**EXERCISE INSTRUCTIONS**:
Omit all pictures. Copy the rest of the material exactly.

(Questions about pictured shapes)
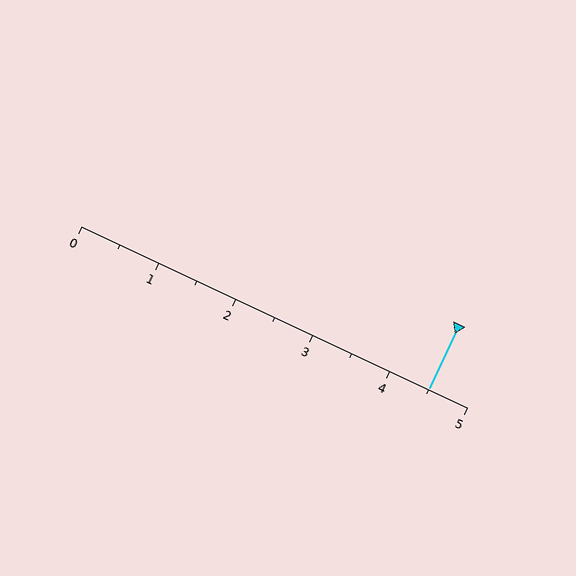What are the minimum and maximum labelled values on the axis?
The axis runs from 0 to 5.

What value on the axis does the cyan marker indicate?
The marker indicates approximately 4.5.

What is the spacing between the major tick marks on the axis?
The major ticks are spaced 1 apart.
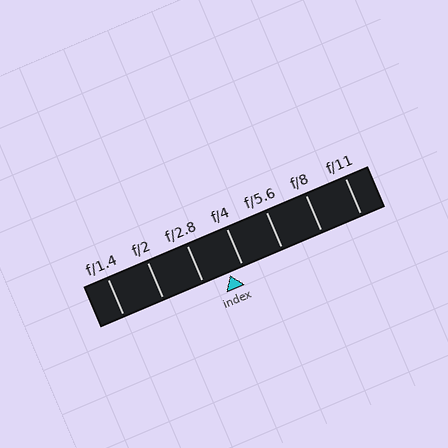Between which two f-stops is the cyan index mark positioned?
The index mark is between f/2.8 and f/4.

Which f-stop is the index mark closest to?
The index mark is closest to f/4.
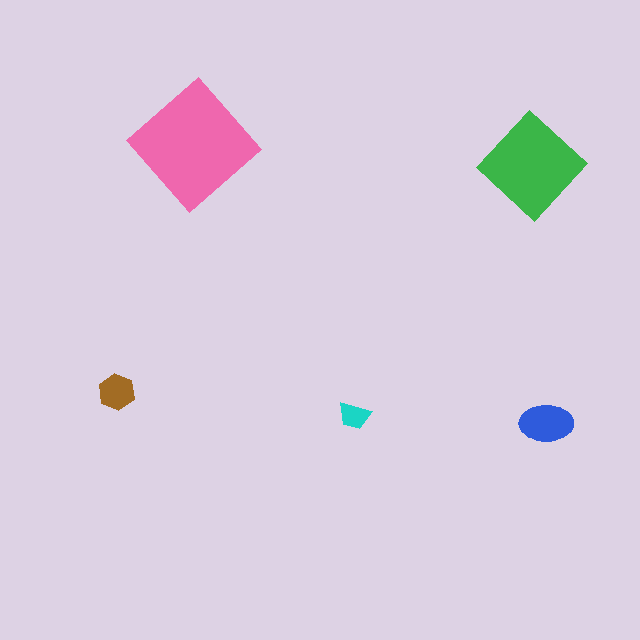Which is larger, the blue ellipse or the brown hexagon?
The blue ellipse.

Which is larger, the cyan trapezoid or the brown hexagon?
The brown hexagon.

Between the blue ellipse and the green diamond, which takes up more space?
The green diamond.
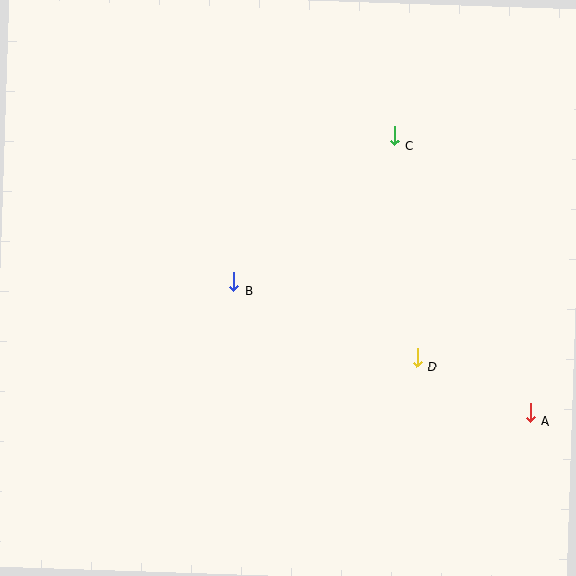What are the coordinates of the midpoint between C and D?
The midpoint between C and D is at (405, 256).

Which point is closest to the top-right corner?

**EXERCISE SOLUTION**:
What are the minimum and maximum labelled values on the axis?
The axis runs from 0 to 5.

What value on the axis does the cyan marker indicate?
The marker indicates approximately 4.5.

What is the spacing between the major tick marks on the axis?
The major ticks are spaced 1 apart.
Between which two f-stops is the cyan index mark positioned?
The index mark is between f/2.8 and f/4.

Which f-stop is the index mark closest to?
The index mark is closest to f/4.
Which is larger, the blue ellipse or the brown hexagon?
The blue ellipse.

Which is larger, the cyan trapezoid or the brown hexagon?
The brown hexagon.

Between the blue ellipse and the green diamond, which takes up more space?
The green diamond.
What are the coordinates of the midpoint between C and D?
The midpoint between C and D is at (405, 256).

Which point is closest to the top-right corner?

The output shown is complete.